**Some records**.
-- START --
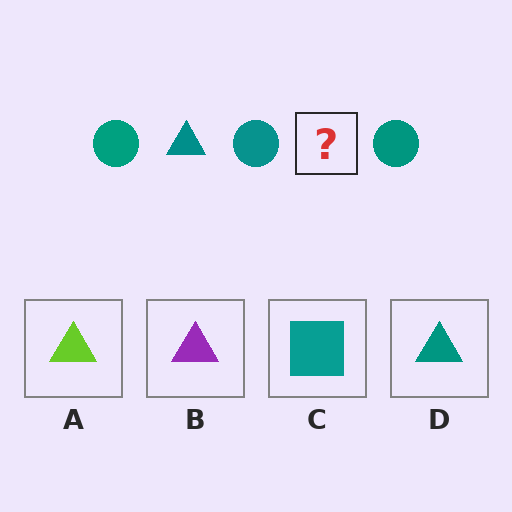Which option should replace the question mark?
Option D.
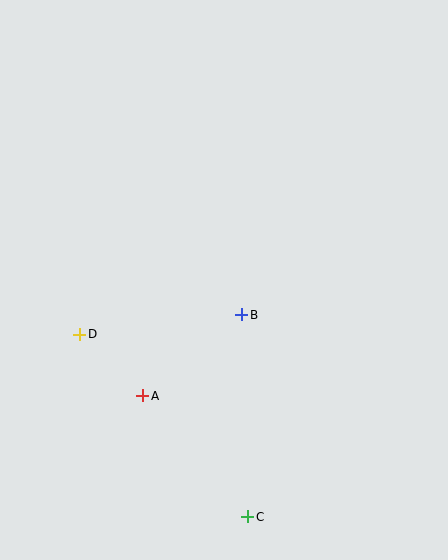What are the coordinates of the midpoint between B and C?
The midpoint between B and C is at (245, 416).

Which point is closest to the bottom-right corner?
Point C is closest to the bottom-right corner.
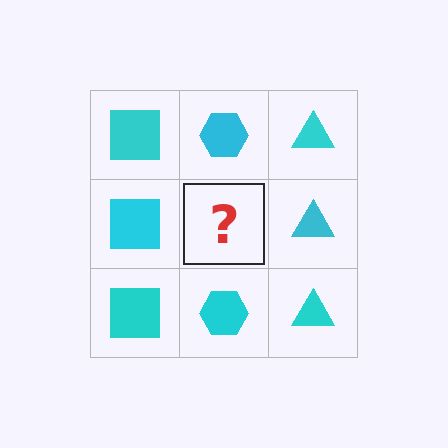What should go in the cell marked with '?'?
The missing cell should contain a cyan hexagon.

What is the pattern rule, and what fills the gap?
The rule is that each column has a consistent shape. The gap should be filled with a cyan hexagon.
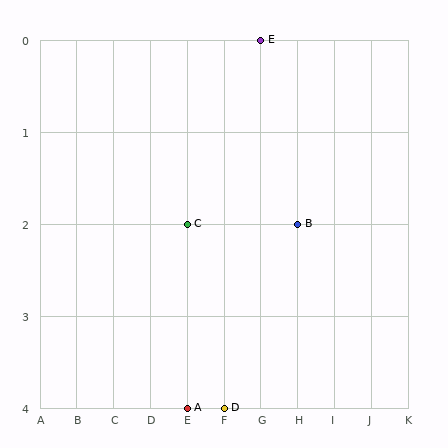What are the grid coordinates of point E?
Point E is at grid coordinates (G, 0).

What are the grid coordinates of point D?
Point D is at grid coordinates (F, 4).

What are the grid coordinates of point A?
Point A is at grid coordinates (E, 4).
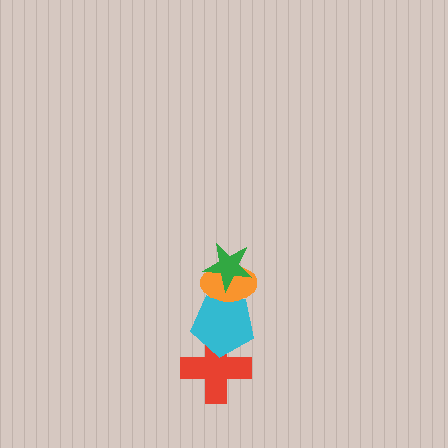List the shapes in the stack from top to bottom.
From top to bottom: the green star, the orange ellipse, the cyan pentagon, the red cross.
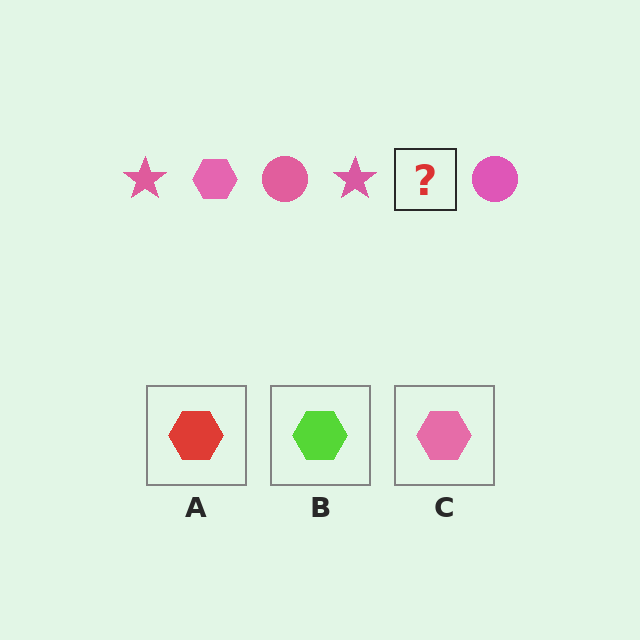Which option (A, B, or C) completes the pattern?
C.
-- END --
**Written request**. Reproduce every line above as written, skipping pictures.

**Solution for this exercise**.
Which option should replace the question mark?
Option D.
What are the coordinates of the midpoint between B and C?
The midpoint between B and C is at (245, 416).

Which point is closest to the bottom-right corner?
Point C is closest to the bottom-right corner.
What should go in the cell marked with '?'?
The missing cell should contain a cyan hexagon.

What is the pattern rule, and what fills the gap?
The rule is that each column has a consistent shape. The gap should be filled with a cyan hexagon.
What are the grid coordinates of point E?
Point E is at grid coordinates (G, 0).

What are the grid coordinates of point D?
Point D is at grid coordinates (F, 4).

What are the grid coordinates of point A?
Point A is at grid coordinates (E, 4).
List the shapes in the stack from top to bottom.
From top to bottom: the green star, the orange ellipse, the cyan pentagon, the red cross.
Which option (A, B, or C) completes the pattern?
C.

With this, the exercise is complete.